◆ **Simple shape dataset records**
========

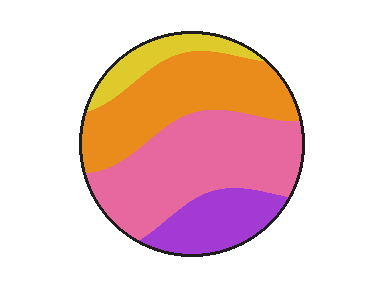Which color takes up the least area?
Yellow, at roughly 10%.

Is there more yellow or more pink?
Pink.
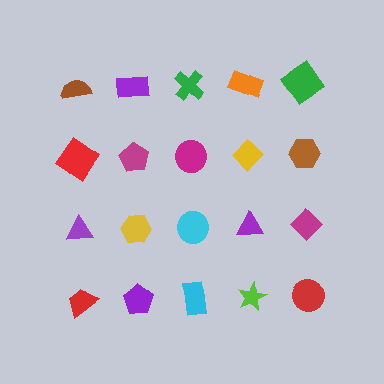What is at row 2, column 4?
A yellow diamond.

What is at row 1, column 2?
A purple rectangle.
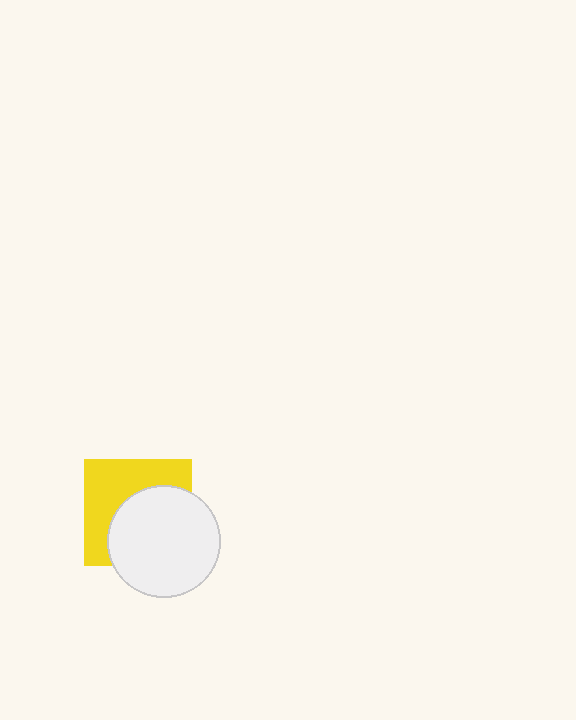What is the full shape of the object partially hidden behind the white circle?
The partially hidden object is a yellow square.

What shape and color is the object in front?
The object in front is a white circle.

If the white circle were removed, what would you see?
You would see the complete yellow square.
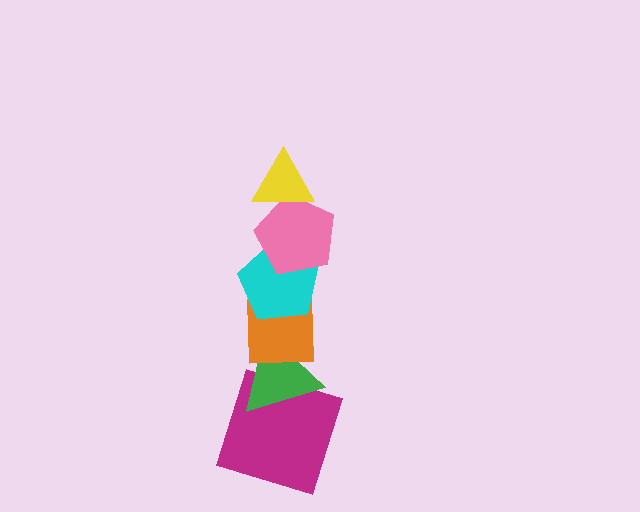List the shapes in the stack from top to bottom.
From top to bottom: the yellow triangle, the pink pentagon, the cyan pentagon, the orange square, the green triangle, the magenta square.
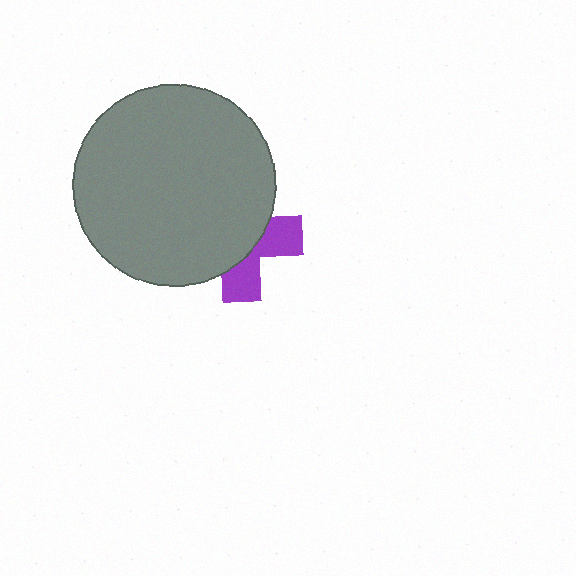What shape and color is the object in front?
The object in front is a gray circle.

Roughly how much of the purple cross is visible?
A small part of it is visible (roughly 37%).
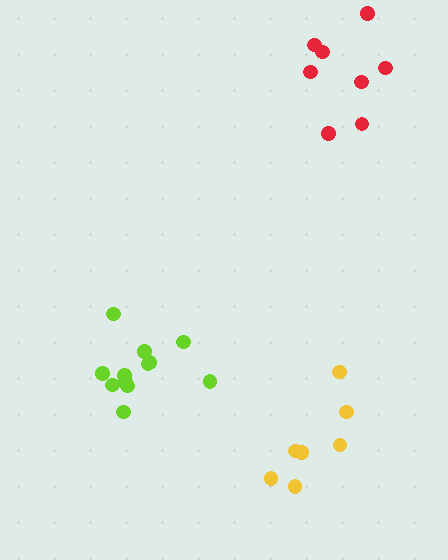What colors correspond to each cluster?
The clusters are colored: yellow, red, lime.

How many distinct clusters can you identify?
There are 3 distinct clusters.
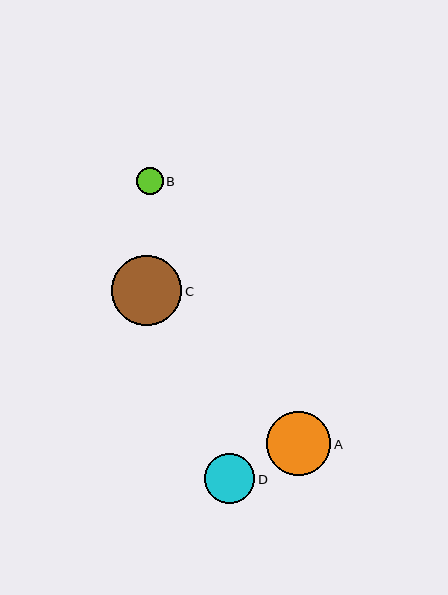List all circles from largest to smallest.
From largest to smallest: C, A, D, B.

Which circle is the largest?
Circle C is the largest with a size of approximately 70 pixels.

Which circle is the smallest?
Circle B is the smallest with a size of approximately 27 pixels.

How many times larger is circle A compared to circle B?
Circle A is approximately 2.4 times the size of circle B.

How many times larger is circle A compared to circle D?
Circle A is approximately 1.3 times the size of circle D.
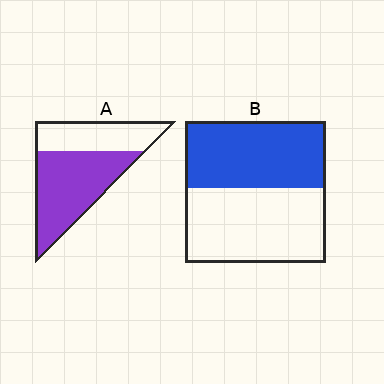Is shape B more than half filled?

========

Make an exact copy of the lines of the records from the line containing "How many distinct clusters can you identify?" through the final line, both ends included, but not of the pictures.

How many distinct clusters can you identify?
There are 3 distinct clusters.
List all circles from largest to smallest.
From largest to smallest: C, A, D, B.

Which circle is the largest?
Circle C is the largest with a size of approximately 70 pixels.

Which circle is the smallest?
Circle B is the smallest with a size of approximately 27 pixels.

How many times larger is circle A compared to circle B?
Circle A is approximately 2.4 times the size of circle B.

How many times larger is circle A compared to circle D?
Circle A is approximately 1.3 times the size of circle D.
Is shape B more than half filled?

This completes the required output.